**To be done**
Copy the listing below in full and skip every picture.

**Data for this exercise**
====

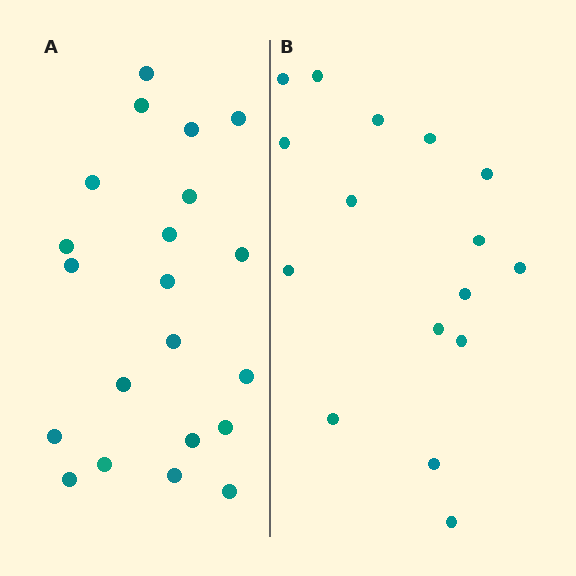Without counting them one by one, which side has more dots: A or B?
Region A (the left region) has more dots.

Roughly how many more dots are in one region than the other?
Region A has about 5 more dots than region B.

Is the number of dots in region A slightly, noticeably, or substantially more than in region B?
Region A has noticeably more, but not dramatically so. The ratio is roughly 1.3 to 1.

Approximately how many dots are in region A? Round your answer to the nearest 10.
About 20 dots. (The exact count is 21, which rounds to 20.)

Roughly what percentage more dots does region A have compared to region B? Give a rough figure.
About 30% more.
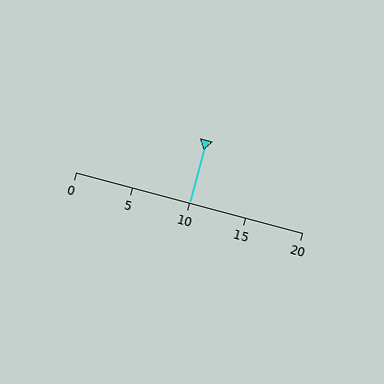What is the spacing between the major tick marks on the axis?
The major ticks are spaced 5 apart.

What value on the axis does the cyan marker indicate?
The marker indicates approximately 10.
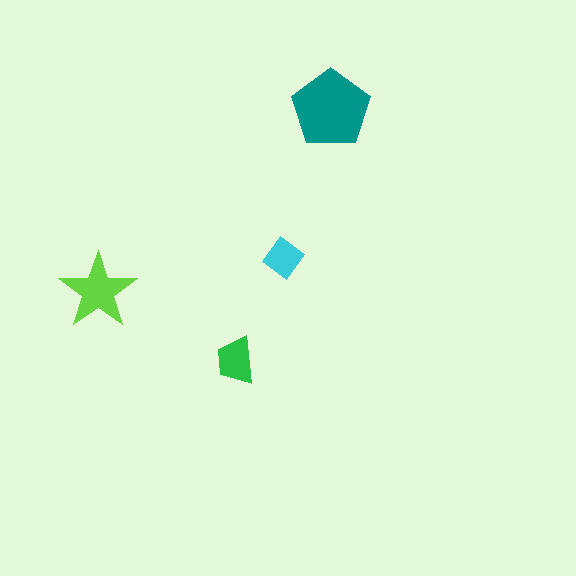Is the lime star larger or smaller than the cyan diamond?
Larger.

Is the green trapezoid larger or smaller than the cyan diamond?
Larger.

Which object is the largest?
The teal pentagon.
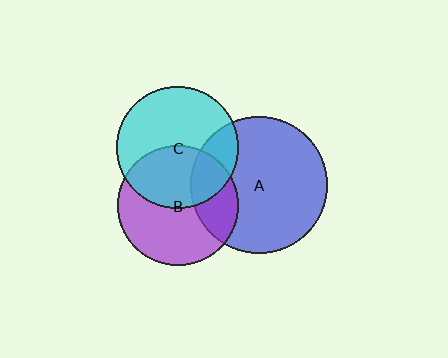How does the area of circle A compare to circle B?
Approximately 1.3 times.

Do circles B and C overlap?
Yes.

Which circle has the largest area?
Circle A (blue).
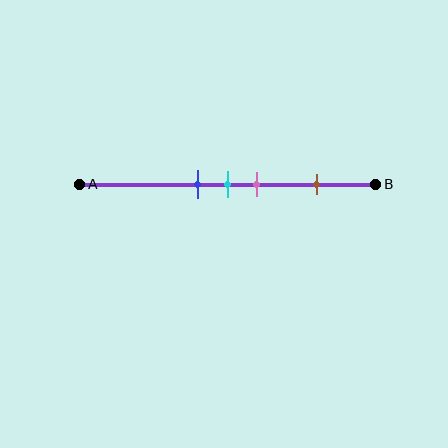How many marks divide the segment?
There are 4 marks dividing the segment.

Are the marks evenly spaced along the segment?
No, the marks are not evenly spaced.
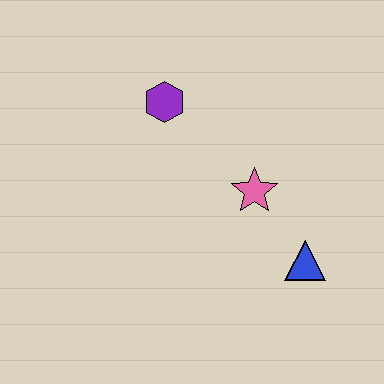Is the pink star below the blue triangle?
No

====

**Response below**
Without counting them one by one, which side has more dots: A or B?
Region A (the left region) has more dots.

Roughly how many more dots are in one region than the other?
Region A has about 5 more dots than region B.

Is the number of dots in region A slightly, noticeably, or substantially more than in region B?
Region A has noticeably more, but not dramatically so. The ratio is roughly 1.3 to 1.

Approximately how many dots are in region A? Round your answer to the nearest 10.
About 20 dots. (The exact count is 21, which rounds to 20.)

Roughly what percentage more dots does region A have compared to region B? Give a rough figure.
About 30% more.
What is the spacing between the major tick marks on the axis?
The major ticks are spaced 5 apart.

What value on the axis does the cyan marker indicate?
The marker indicates approximately 10.
Is the lime star larger or smaller than the cyan diamond?
Larger.

Is the green trapezoid larger or smaller than the cyan diamond?
Larger.

Which object is the largest?
The teal pentagon.
How does the area of circle A compare to circle B?
Approximately 1.3 times.

Do circles B and C overlap?
Yes.

Which circle has the largest area?
Circle A (blue).
How many marks divide the segment?
There are 4 marks dividing the segment.

Are the marks evenly spaced along the segment?
No, the marks are not evenly spaced.
Is the pink star below the blue triangle?
No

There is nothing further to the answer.